__Directions for this task__: Which lines below fall between the one containing "Which color appears most frequently?" and the one containing "How many times larger is diamond C"? Repeat them exactly, counting both of those lines, and add nothing else.
** BEGIN Extracted data **
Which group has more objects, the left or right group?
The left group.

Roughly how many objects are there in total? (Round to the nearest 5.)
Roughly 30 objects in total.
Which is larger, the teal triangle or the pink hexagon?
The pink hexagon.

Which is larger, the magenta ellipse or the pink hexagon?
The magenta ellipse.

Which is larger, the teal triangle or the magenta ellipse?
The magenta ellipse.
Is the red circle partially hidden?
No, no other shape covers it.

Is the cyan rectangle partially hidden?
** END Extracted data **
** BEGIN Extracted data **
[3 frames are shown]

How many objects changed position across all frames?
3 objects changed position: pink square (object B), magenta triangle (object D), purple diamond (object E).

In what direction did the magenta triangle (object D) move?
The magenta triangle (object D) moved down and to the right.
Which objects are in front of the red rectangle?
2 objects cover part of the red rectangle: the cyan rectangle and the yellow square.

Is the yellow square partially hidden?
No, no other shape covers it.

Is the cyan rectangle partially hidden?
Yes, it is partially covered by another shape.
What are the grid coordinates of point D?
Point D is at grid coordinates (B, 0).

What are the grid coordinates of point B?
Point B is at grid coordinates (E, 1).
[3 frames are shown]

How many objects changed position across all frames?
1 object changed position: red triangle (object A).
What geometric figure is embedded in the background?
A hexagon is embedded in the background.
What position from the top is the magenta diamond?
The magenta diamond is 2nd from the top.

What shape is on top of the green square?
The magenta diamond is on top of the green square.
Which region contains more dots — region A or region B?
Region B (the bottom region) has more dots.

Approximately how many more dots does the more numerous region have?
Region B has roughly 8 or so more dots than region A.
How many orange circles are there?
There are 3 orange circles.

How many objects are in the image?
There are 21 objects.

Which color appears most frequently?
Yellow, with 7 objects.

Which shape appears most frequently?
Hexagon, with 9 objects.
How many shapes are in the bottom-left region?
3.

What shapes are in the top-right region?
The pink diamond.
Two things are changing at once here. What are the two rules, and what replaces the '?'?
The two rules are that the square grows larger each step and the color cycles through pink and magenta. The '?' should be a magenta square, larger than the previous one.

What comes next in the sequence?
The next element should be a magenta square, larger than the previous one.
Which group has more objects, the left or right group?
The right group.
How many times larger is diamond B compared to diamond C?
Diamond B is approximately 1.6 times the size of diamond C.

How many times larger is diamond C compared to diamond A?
** END Extracted data **
__Answer__:
Which color appears most frequently?
Yellow, with 7 objects.

Which shape appears most frequently?
Hexagon, with 9 objects.
How many shapes are in the bottom-left region?
3.

What shapes are in the top-right region?
The pink diamond.
Two things are changing at once here. What are the two rules, and what replaces the '?'?
The two rules are that the square grows larger each step and the color cycles through pink and magenta. The '?' should be a magenta square, larger than the previous one.

What comes next in the sequence?
The next element should be a magenta square, larger than the previous one.
Which group has more objects, the left or right group?
The right group.
How many times larger is diamond B compared to diamond C?
Diamond B is approximately 1.6 times the size of diamond C.

How many times larger is diamond C compared to diamond A?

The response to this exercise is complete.